## Records to process:
-*-
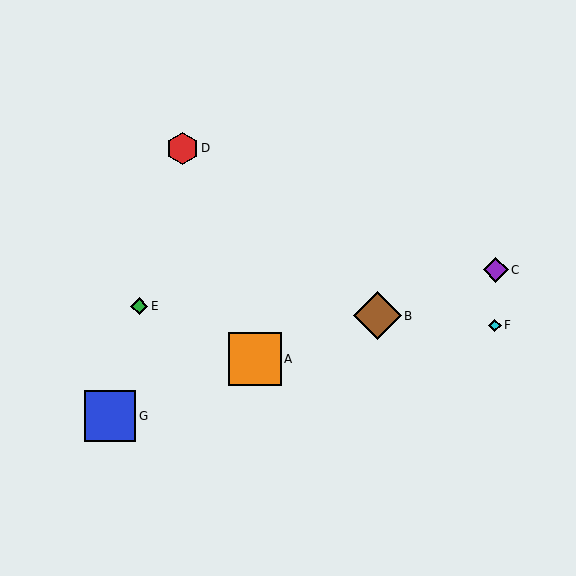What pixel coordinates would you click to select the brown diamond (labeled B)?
Click at (377, 316) to select the brown diamond B.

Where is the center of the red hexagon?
The center of the red hexagon is at (182, 148).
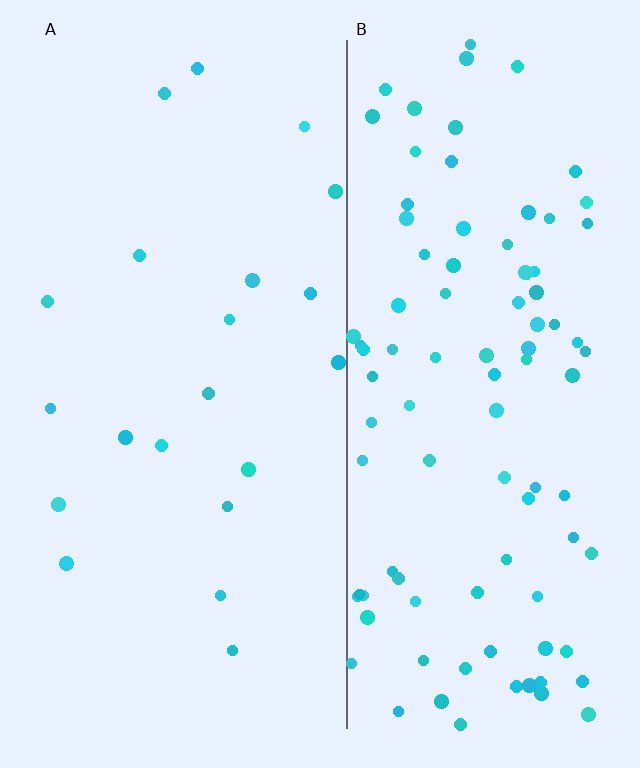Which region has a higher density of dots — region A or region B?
B (the right).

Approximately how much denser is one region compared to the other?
Approximately 4.7× — region B over region A.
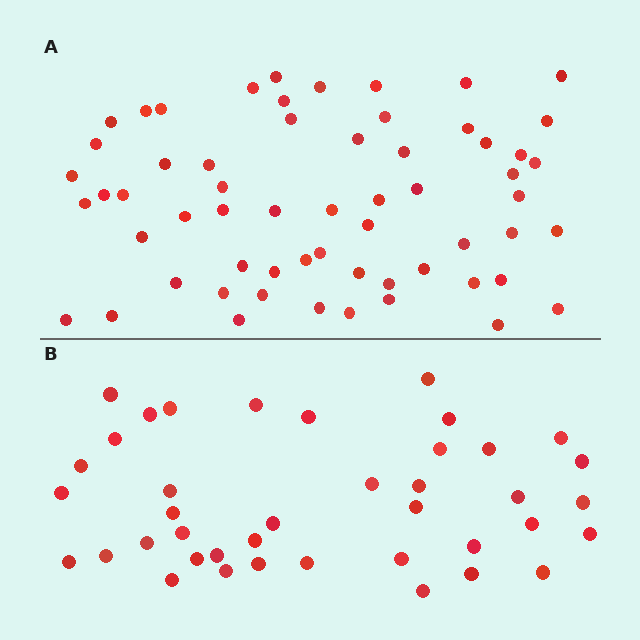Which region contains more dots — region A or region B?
Region A (the top region) has more dots.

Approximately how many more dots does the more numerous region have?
Region A has approximately 20 more dots than region B.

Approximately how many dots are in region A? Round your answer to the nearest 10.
About 60 dots.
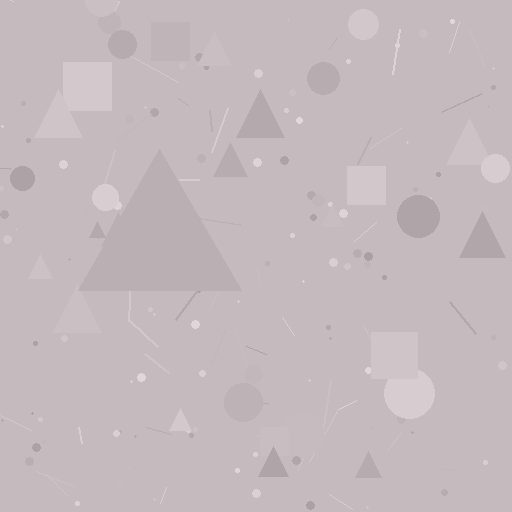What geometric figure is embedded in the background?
A triangle is embedded in the background.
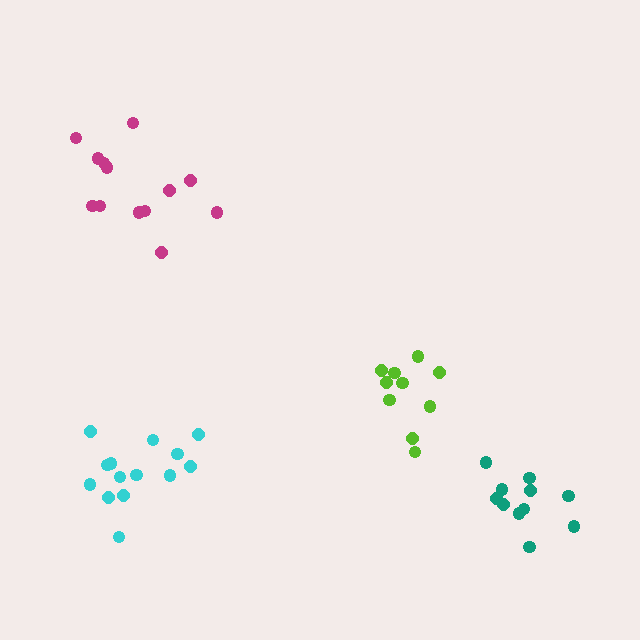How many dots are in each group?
Group 1: 11 dots, Group 2: 13 dots, Group 3: 10 dots, Group 4: 14 dots (48 total).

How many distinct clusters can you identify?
There are 4 distinct clusters.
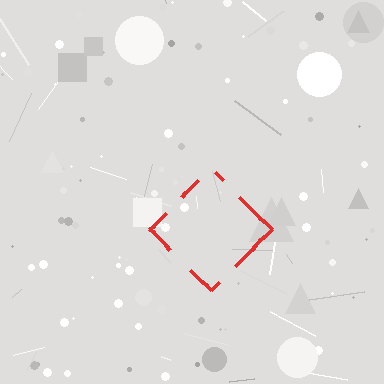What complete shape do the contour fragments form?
The contour fragments form a diamond.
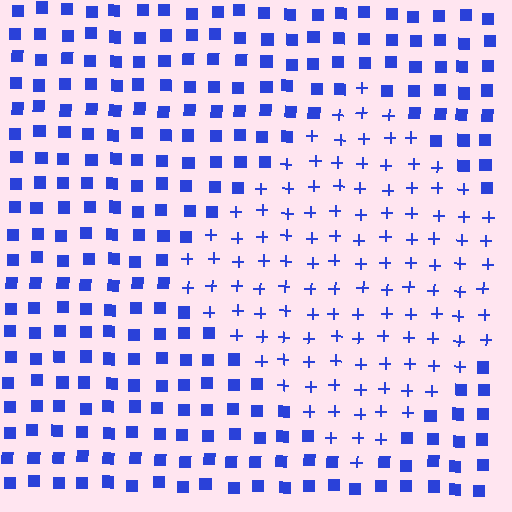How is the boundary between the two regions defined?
The boundary is defined by a change in element shape: plus signs inside vs. squares outside. All elements share the same color and spacing.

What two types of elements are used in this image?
The image uses plus signs inside the diamond region and squares outside it.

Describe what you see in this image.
The image is filled with small blue elements arranged in a uniform grid. A diamond-shaped region contains plus signs, while the surrounding area contains squares. The boundary is defined purely by the change in element shape.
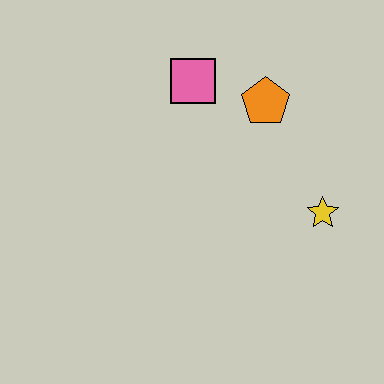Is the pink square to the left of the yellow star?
Yes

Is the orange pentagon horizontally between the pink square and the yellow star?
Yes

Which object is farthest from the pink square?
The yellow star is farthest from the pink square.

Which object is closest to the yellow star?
The orange pentagon is closest to the yellow star.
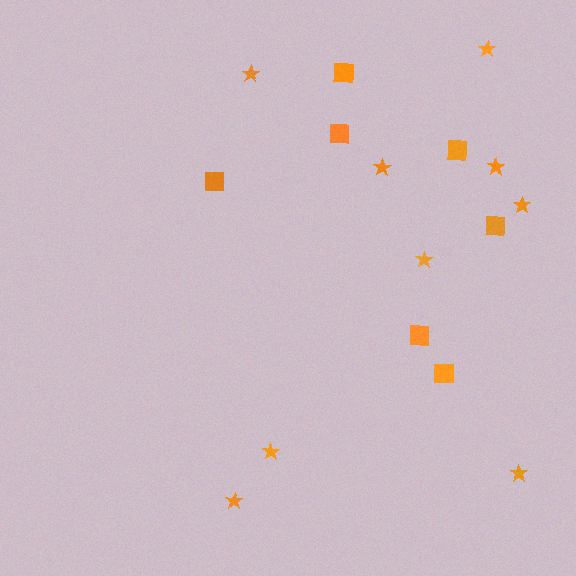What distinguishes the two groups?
-*-
## Exercise description:
Extract the run of lines from the line holding "What two types" through the final line of the material above, exactly and inclusively. Leave the pictures behind.

## Result of the exercise:
What two types of elements are used in this image?
The image uses plus signs inside the diamond region and squares outside it.

Describe what you see in this image.
The image is filled with small blue elements arranged in a uniform grid. A diamond-shaped region contains plus signs, while the surrounding area contains squares. The boundary is defined purely by the change in element shape.
Is the pink square to the left of the yellow star?
Yes

Is the orange pentagon horizontally between the pink square and the yellow star?
Yes

Which object is farthest from the pink square?
The yellow star is farthest from the pink square.

Which object is closest to the yellow star?
The orange pentagon is closest to the yellow star.
What distinguishes the two groups?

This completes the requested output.